# What you need to do
The records below must be transcribed exactly. Do not include the pictures.

# Supplied entries
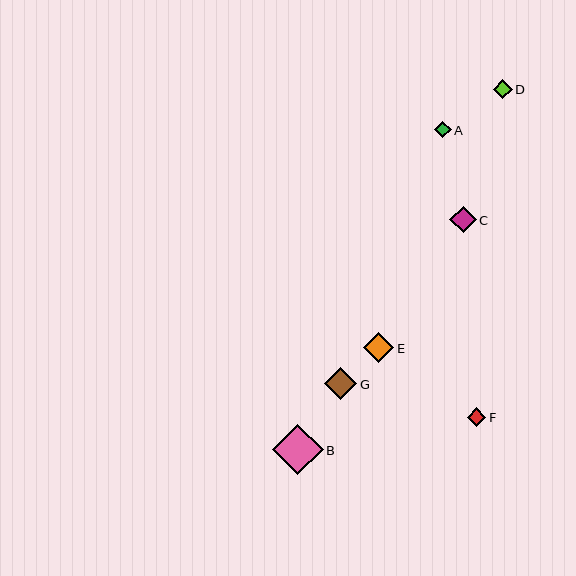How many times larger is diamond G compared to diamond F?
Diamond G is approximately 1.7 times the size of diamond F.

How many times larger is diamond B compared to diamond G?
Diamond B is approximately 1.6 times the size of diamond G.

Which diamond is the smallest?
Diamond A is the smallest with a size of approximately 16 pixels.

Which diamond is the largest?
Diamond B is the largest with a size of approximately 50 pixels.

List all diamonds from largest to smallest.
From largest to smallest: B, G, E, C, D, F, A.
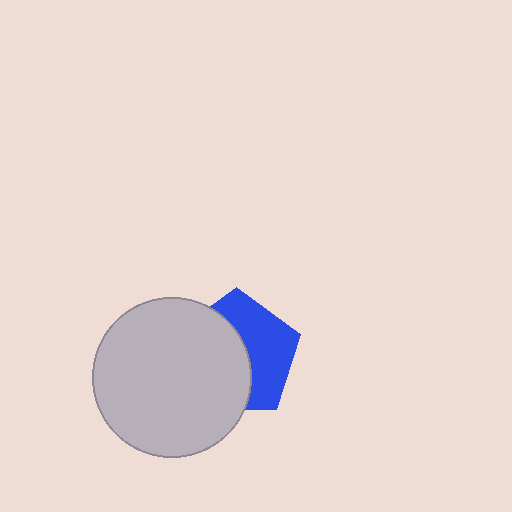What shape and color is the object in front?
The object in front is a light gray circle.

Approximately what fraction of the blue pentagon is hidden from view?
Roughly 54% of the blue pentagon is hidden behind the light gray circle.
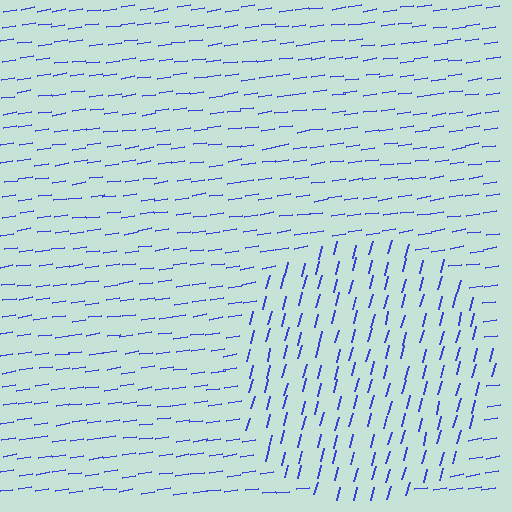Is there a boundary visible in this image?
Yes, there is a texture boundary formed by a change in line orientation.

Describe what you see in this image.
The image is filled with small blue line segments. A circle region in the image has lines oriented differently from the surrounding lines, creating a visible texture boundary.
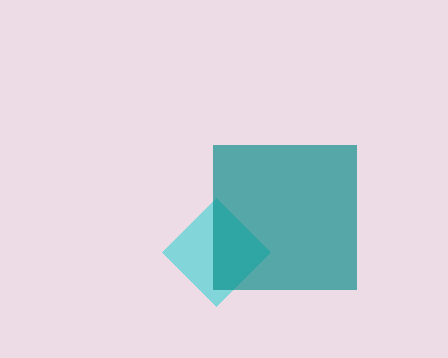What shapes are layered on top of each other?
The layered shapes are: a cyan diamond, a teal square.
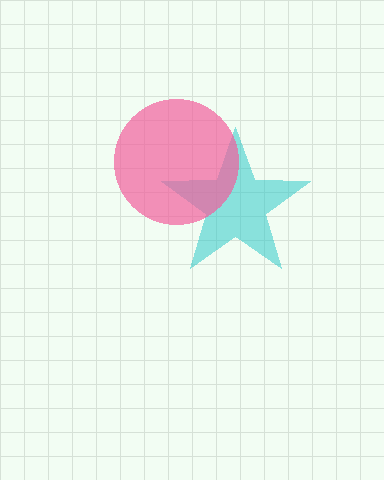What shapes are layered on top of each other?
The layered shapes are: a cyan star, a pink circle.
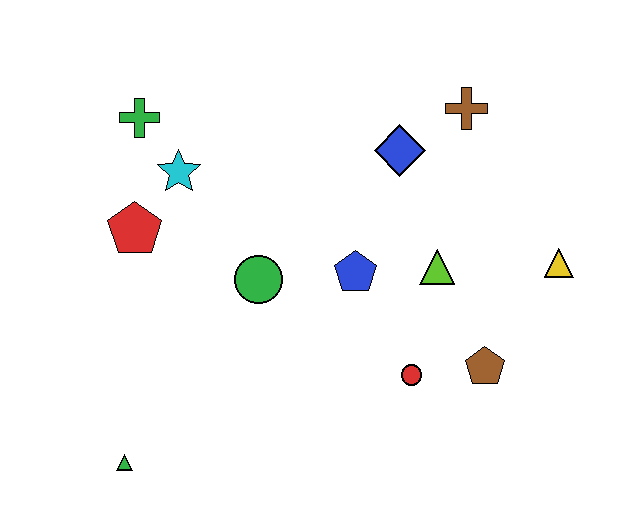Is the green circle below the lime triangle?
Yes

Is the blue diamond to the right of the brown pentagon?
No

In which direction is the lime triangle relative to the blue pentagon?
The lime triangle is to the right of the blue pentagon.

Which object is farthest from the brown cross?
The green triangle is farthest from the brown cross.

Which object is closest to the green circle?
The blue pentagon is closest to the green circle.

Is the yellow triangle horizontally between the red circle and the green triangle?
No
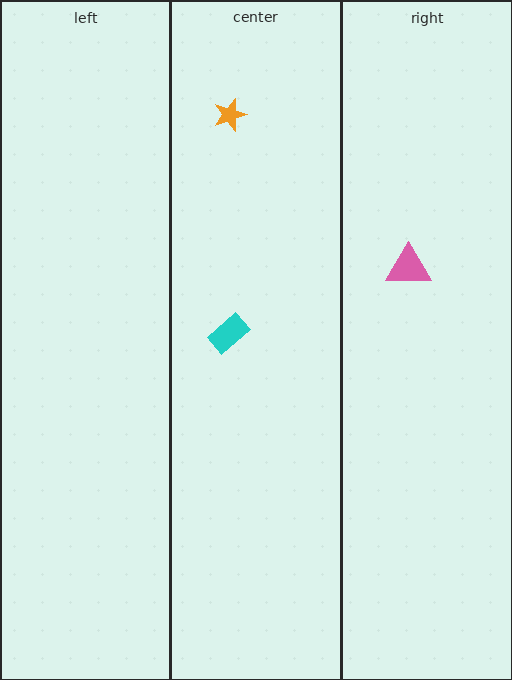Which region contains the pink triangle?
The right region.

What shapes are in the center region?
The cyan rectangle, the orange star.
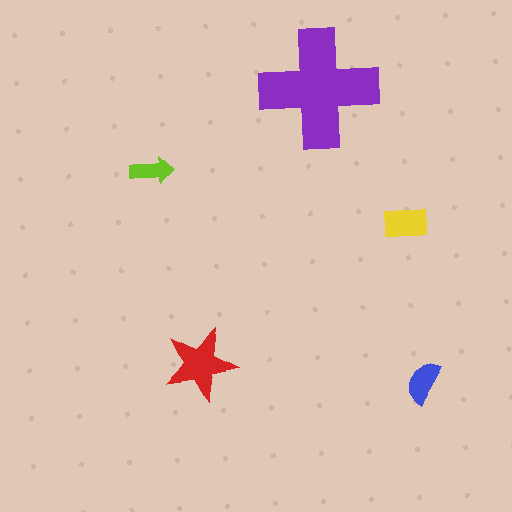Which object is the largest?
The purple cross.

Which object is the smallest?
The lime arrow.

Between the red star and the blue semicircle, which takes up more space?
The red star.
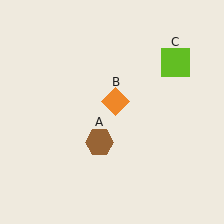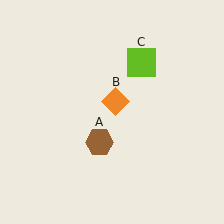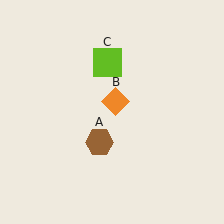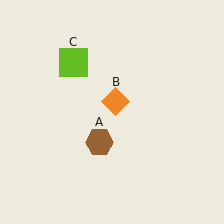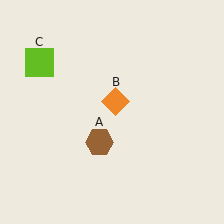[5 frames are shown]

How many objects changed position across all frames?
1 object changed position: lime square (object C).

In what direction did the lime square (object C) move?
The lime square (object C) moved left.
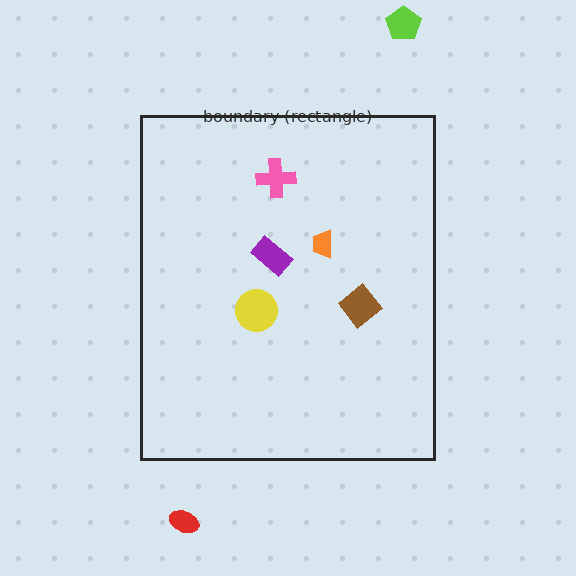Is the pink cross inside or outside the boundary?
Inside.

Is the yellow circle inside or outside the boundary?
Inside.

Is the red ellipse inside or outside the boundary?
Outside.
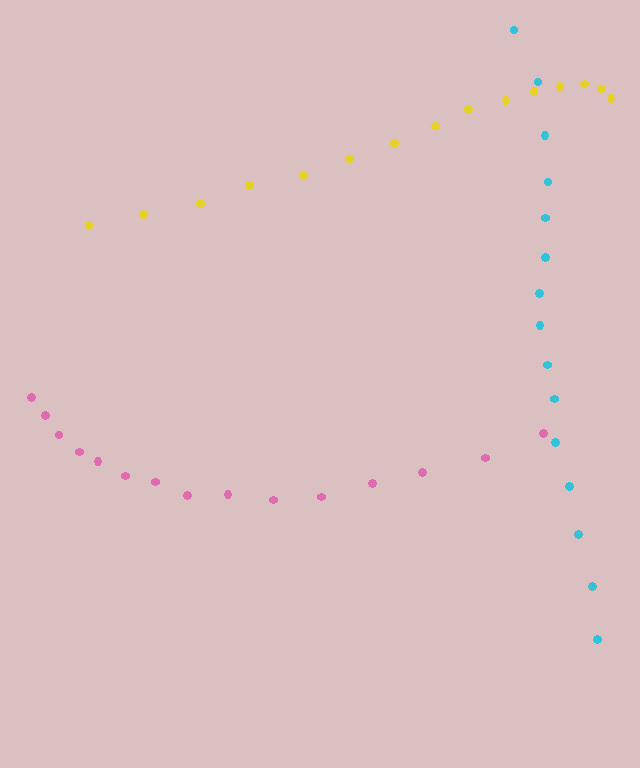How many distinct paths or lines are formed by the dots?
There are 3 distinct paths.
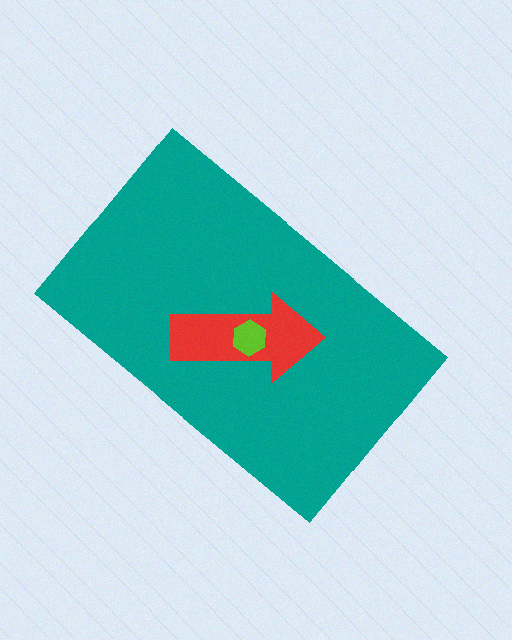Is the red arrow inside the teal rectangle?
Yes.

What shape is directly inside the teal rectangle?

# Answer to this exercise
How many times larger is diamond G compared to diamond F?
Diamond G is approximately 1.7 times the size of diamond F.

How many times larger is diamond B compared to diamond G?
Diamond B is approximately 1.6 times the size of diamond G.

Which diamond is the smallest?
Diamond A is the smallest with a size of approximately 16 pixels.

Which diamond is the largest?
Diamond B is the largest with a size of approximately 50 pixels.

List all diamonds from largest to smallest.
From largest to smallest: B, G, E, C, D, F, A.
What shape and color is the object in front?
The object in front is a light gray circle.

Approximately what fraction of the blue pentagon is hidden from view?
Roughly 54% of the blue pentagon is hidden behind the light gray circle.
Is there a boundary visible in this image?
Yes, there is a texture boundary formed by a change in line orientation.

Describe what you see in this image.
The image is filled with small blue line segments. A circle region in the image has lines oriented differently from the surrounding lines, creating a visible texture boundary.
What shapes are layered on top of each other?
The layered shapes are: a cyan diamond, a teal square.
What shapes are layered on top of each other?
The layered shapes are: a cyan star, a pink circle.
Is the green circle below the lime triangle?
Yes

Is the blue diamond to the right of the brown pentagon?
No

In which direction is the lime triangle relative to the blue pentagon?
The lime triangle is to the right of the blue pentagon.

Which object is farthest from the brown cross?
The green triangle is farthest from the brown cross.

Which object is closest to the green circle?
The blue pentagon is closest to the green circle.

Is the yellow triangle horizontally between the red circle and the green triangle?
No
Which region contains the pink triangle?
The right region.

What shapes are in the center region?
The cyan rectangle, the orange star.
Which object is the largest?
The purple cross.

Which object is the smallest?
The lime arrow.

Between the red star and the blue semicircle, which takes up more space?
The red star.
[5 frames are shown]

How many objects changed position across all frames?
1 object changed position: lime square (object C).

In what direction did the lime square (object C) move?
The lime square (object C) moved left.
Is the pink cross inside or outside the boundary?
Inside.

Is the yellow circle inside or outside the boundary?
Inside.

Is the red ellipse inside or outside the boundary?
Outside.
How many distinct paths or lines are formed by the dots?
There are 3 distinct paths.
Is the red arrow inside the teal rectangle?
Yes.

What shape is directly inside the teal rectangle?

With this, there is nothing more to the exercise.